▶ [Work to be completed]:
Output only the lines that run from the line holding "What should replace the question mark?" to the end of the data below, including both ends, without any pictures.

▶ [Supplied entries]:
------------------------------
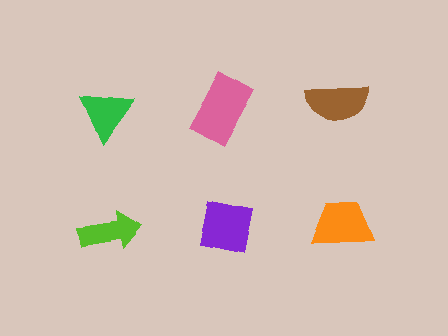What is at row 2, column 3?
An orange trapezoid.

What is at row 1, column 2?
A pink rectangle.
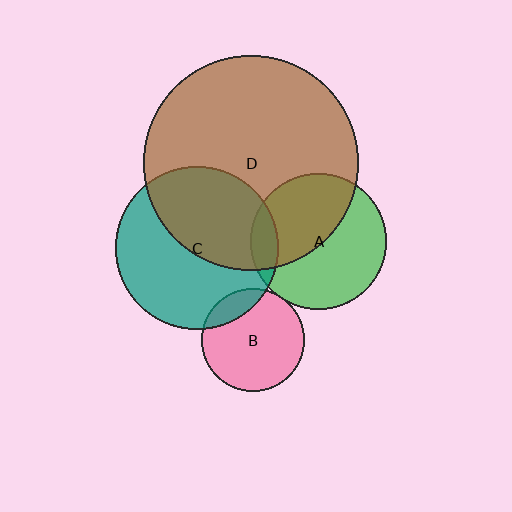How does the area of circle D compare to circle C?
Approximately 1.7 times.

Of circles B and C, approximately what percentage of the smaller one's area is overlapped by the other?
Approximately 15%.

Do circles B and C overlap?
Yes.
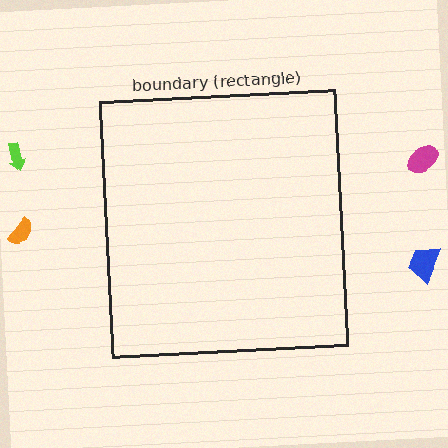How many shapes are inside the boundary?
0 inside, 4 outside.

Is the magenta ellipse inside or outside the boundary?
Outside.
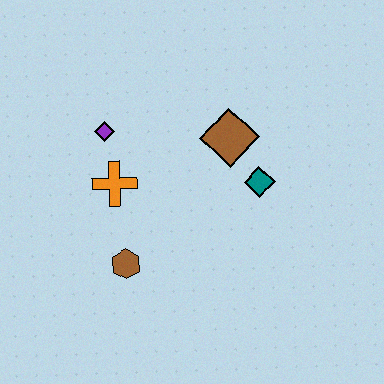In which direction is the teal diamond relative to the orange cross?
The teal diamond is to the right of the orange cross.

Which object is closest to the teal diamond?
The brown diamond is closest to the teal diamond.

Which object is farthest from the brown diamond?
The brown hexagon is farthest from the brown diamond.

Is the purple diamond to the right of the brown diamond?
No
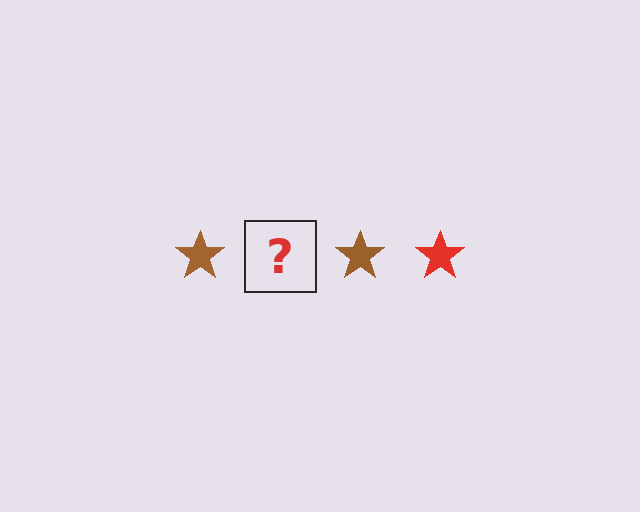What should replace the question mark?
The question mark should be replaced with a red star.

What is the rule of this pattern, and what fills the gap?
The rule is that the pattern cycles through brown, red stars. The gap should be filled with a red star.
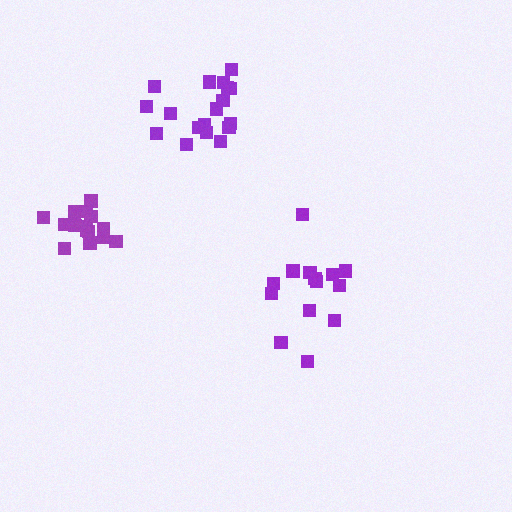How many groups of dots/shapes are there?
There are 3 groups.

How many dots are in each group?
Group 1: 14 dots, Group 2: 15 dots, Group 3: 18 dots (47 total).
------------------------------
▶ [Result for this exercise]:
What should replace the question mark?
The question mark should be replaced with a red star.

What is the rule of this pattern, and what fills the gap?
The rule is that the pattern cycles through brown, red stars. The gap should be filled with a red star.
How many groups of dots/shapes are there?
There are 3 groups.

How many dots are in each group?
Group 1: 14 dots, Group 2: 15 dots, Group 3: 18 dots (47 total).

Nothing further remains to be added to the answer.